** BEGIN **

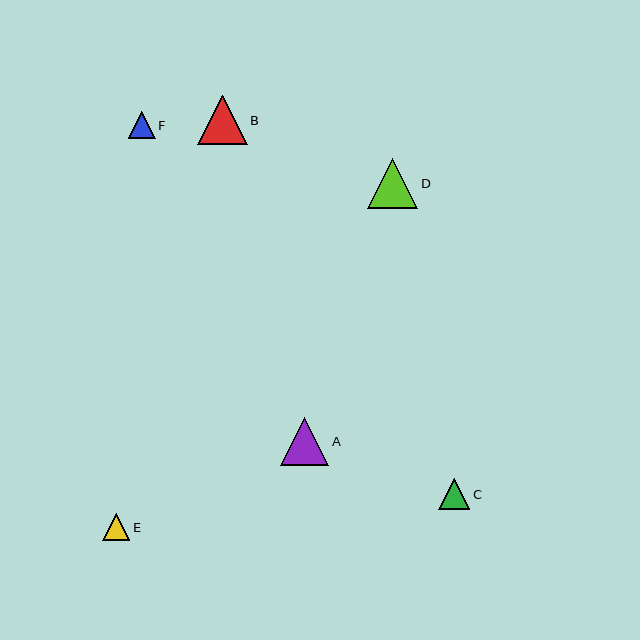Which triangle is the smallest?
Triangle F is the smallest with a size of approximately 27 pixels.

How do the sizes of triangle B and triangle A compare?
Triangle B and triangle A are approximately the same size.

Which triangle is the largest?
Triangle D is the largest with a size of approximately 50 pixels.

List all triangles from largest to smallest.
From largest to smallest: D, B, A, C, E, F.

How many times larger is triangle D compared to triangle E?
Triangle D is approximately 1.8 times the size of triangle E.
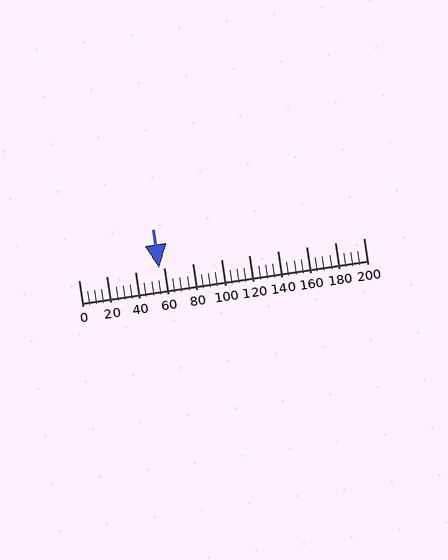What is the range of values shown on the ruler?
The ruler shows values from 0 to 200.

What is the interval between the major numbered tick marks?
The major tick marks are spaced 20 units apart.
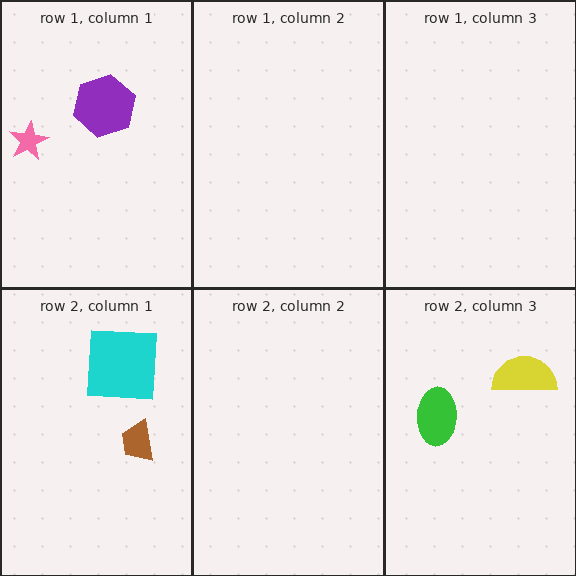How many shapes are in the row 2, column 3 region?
2.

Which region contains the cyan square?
The row 2, column 1 region.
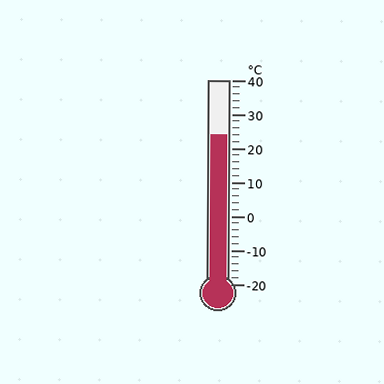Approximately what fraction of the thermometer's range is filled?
The thermometer is filled to approximately 75% of its range.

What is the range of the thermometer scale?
The thermometer scale ranges from -20°C to 40°C.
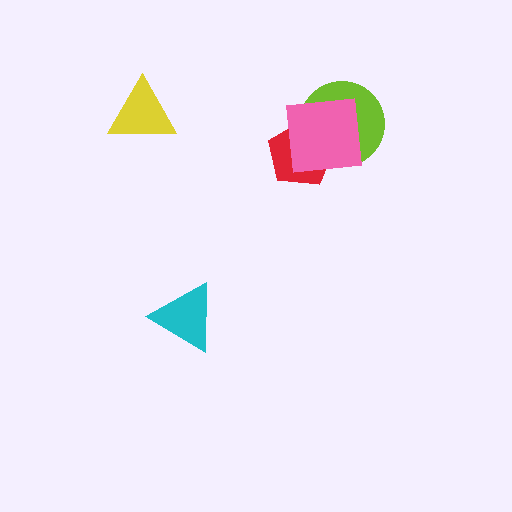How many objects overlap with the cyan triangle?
0 objects overlap with the cyan triangle.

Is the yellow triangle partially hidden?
No, no other shape covers it.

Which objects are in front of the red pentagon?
2 objects cover part of the red pentagon: the lime circle and the pink square.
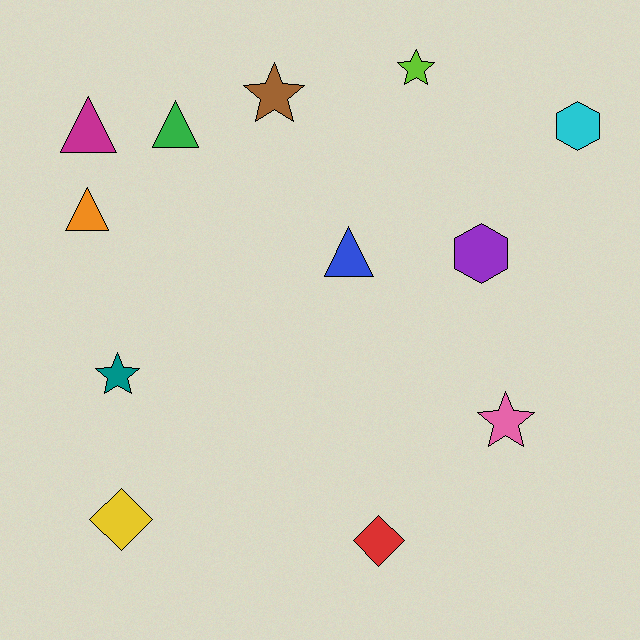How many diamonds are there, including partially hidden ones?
There are 2 diamonds.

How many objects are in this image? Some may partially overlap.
There are 12 objects.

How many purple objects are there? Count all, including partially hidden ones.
There is 1 purple object.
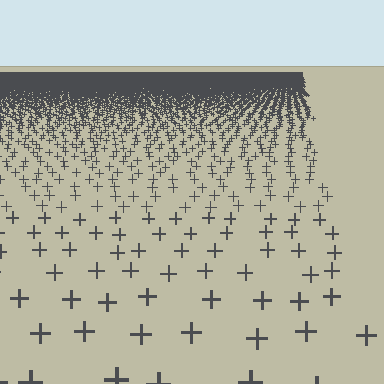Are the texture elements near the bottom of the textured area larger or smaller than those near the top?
Larger. Near the bottom, elements are closer to the viewer and appear at a bigger on-screen size.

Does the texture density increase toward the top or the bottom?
Density increases toward the top.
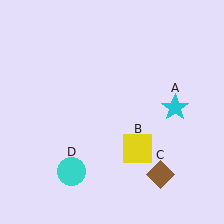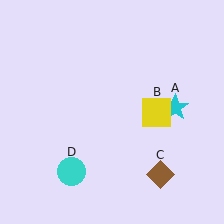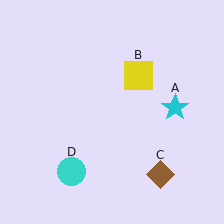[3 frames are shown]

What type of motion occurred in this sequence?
The yellow square (object B) rotated counterclockwise around the center of the scene.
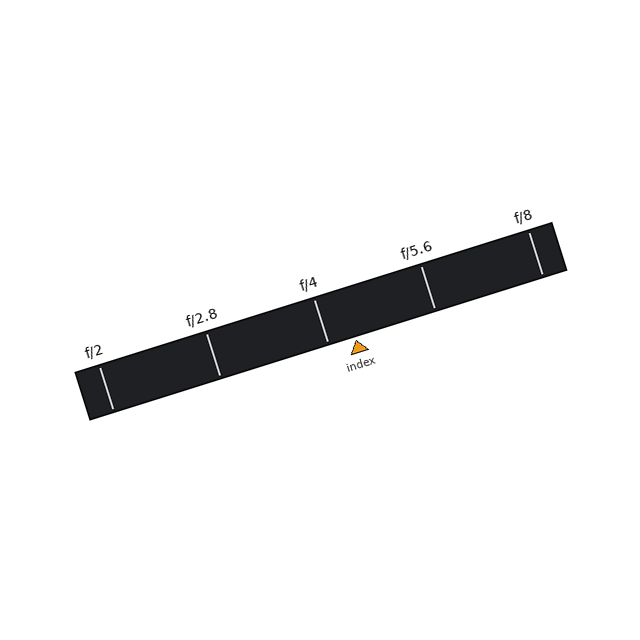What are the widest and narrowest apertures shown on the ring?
The widest aperture shown is f/2 and the narrowest is f/8.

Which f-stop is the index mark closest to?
The index mark is closest to f/4.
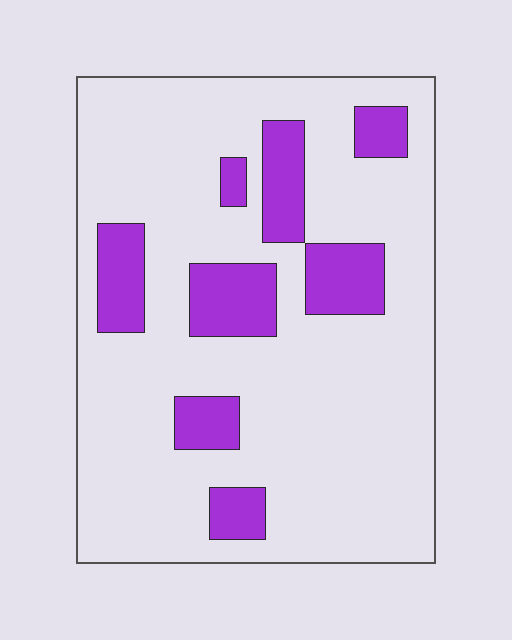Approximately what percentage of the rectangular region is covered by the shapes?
Approximately 20%.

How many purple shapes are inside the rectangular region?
8.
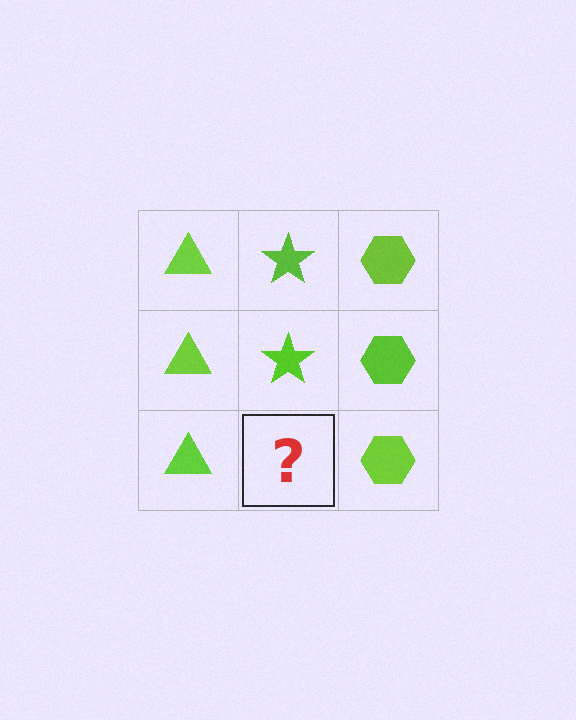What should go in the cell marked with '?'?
The missing cell should contain a lime star.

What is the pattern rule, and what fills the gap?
The rule is that each column has a consistent shape. The gap should be filled with a lime star.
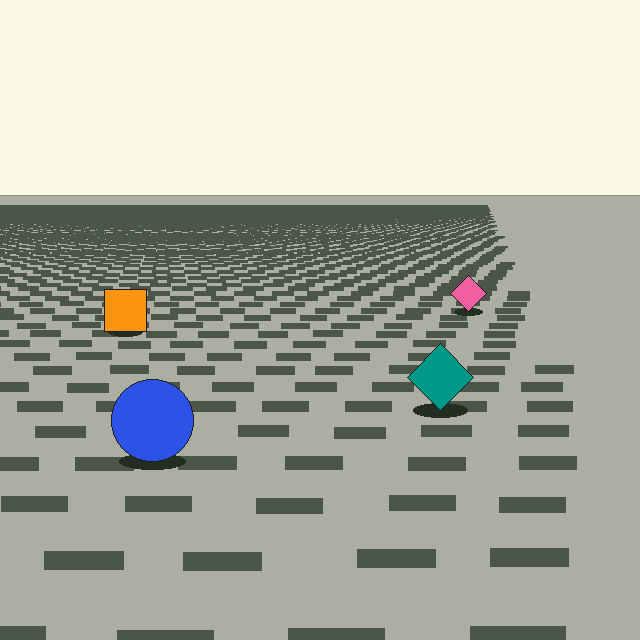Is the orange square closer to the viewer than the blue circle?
No. The blue circle is closer — you can tell from the texture gradient: the ground texture is coarser near it.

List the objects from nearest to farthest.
From nearest to farthest: the blue circle, the teal diamond, the orange square, the pink diamond.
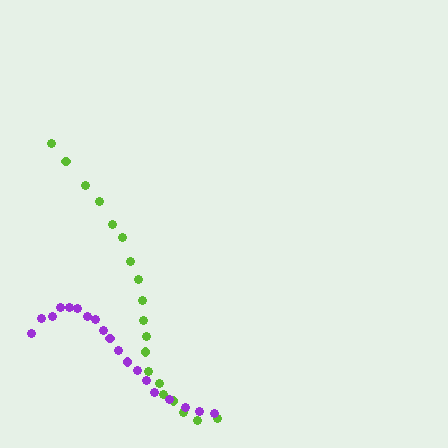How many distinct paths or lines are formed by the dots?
There are 2 distinct paths.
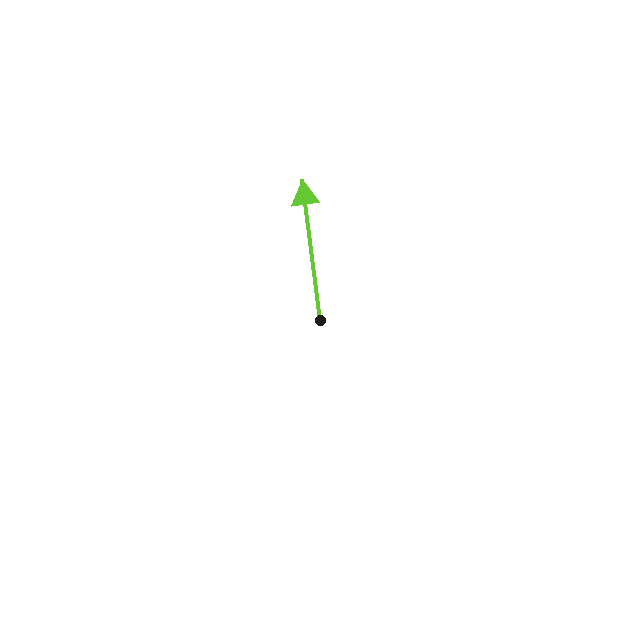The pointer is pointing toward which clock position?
Roughly 12 o'clock.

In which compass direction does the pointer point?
North.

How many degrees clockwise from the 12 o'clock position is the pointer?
Approximately 353 degrees.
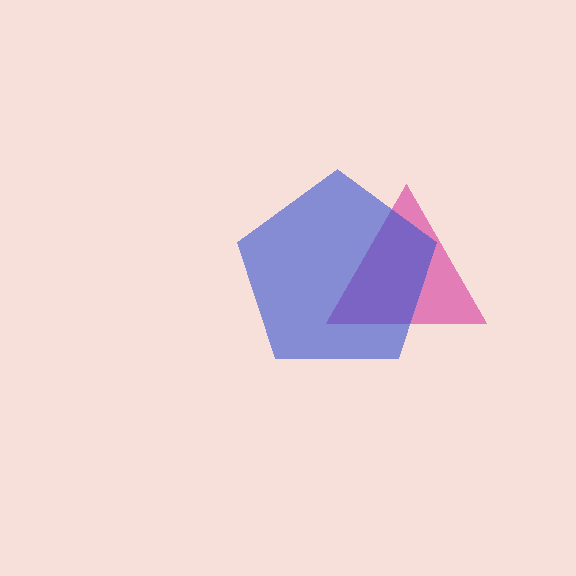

** END **

- [What you are asked to do]: Without including the pictures, reproduce all entries exactly.

- [Task output]:
Which triangle is the smallest?
Triangle F is the smallest with a size of approximately 27 pixels.

How do the sizes of triangle B and triangle A compare?
Triangle B and triangle A are approximately the same size.

Which triangle is the largest?
Triangle D is the largest with a size of approximately 50 pixels.

List all triangles from largest to smallest.
From largest to smallest: D, B, A, C, E, F.

How many times larger is triangle D compared to triangle E?
Triangle D is approximately 1.8 times the size of triangle E.
What is the range of values shown on the ruler?
The ruler shows values from 0 to 200.

What is the interval between the major numbered tick marks?
The major tick marks are spaced 20 units apart.
How many shapes are in the row 2, column 3 region?
2.

Which region contains the cyan square?
The row 2, column 1 region.
Approximately what fraction of the thermometer's range is filled?
The thermometer is filled to approximately 75% of its range.

What is the range of the thermometer scale?
The thermometer scale ranges from -20°C to 40°C.
How many objects overlap with the cyan triangle?
0 objects overlap with the cyan triangle.

Is the yellow triangle partially hidden?
No, no other shape covers it.

Which objects are in front of the red pentagon?
2 objects cover part of the red pentagon: the lime circle and the pink square.
How many diamonds are there, including partially hidden ones?
There are 2 diamonds.

How many objects are in this image? Some may partially overlap.
There are 12 objects.

How many purple objects are there? Count all, including partially hidden ones.
There is 1 purple object.
Are the texture elements near the bottom of the textured area larger or smaller than those near the top?
Larger. Near the bottom, elements are closer to the viewer and appear at a bigger on-screen size.

Does the texture density increase toward the top or the bottom?
Density increases toward the top.
[3 frames are shown]

What type of motion occurred in this sequence?
The yellow square (object B) rotated counterclockwise around the center of the scene.
What are the widest and narrowest apertures shown on the ring?
The widest aperture shown is f/2 and the narrowest is f/8.

Which f-stop is the index mark closest to?
The index mark is closest to f/4.
Approximately what percentage of the rectangular region is covered by the shapes?
Approximately 20%.

How many purple shapes are inside the rectangular region?
8.
What should go in the cell marked with '?'?
The missing cell should contain a lime star.

What is the pattern rule, and what fills the gap?
The rule is that each column has a consistent shape. The gap should be filled with a lime star.
Is the orange square closer to the viewer than the blue circle?
No. The blue circle is closer — you can tell from the texture gradient: the ground texture is coarser near it.

List the objects from nearest to farthest.
From nearest to farthest: the blue circle, the teal diamond, the orange square, the pink diamond.
How many distinct paths or lines are formed by the dots?
There are 2 distinct paths.
The pointer is pointing toward which clock position?
Roughly 12 o'clock.

In which compass direction does the pointer point?
North.

How many degrees clockwise from the 12 o'clock position is the pointer?
Approximately 353 degrees.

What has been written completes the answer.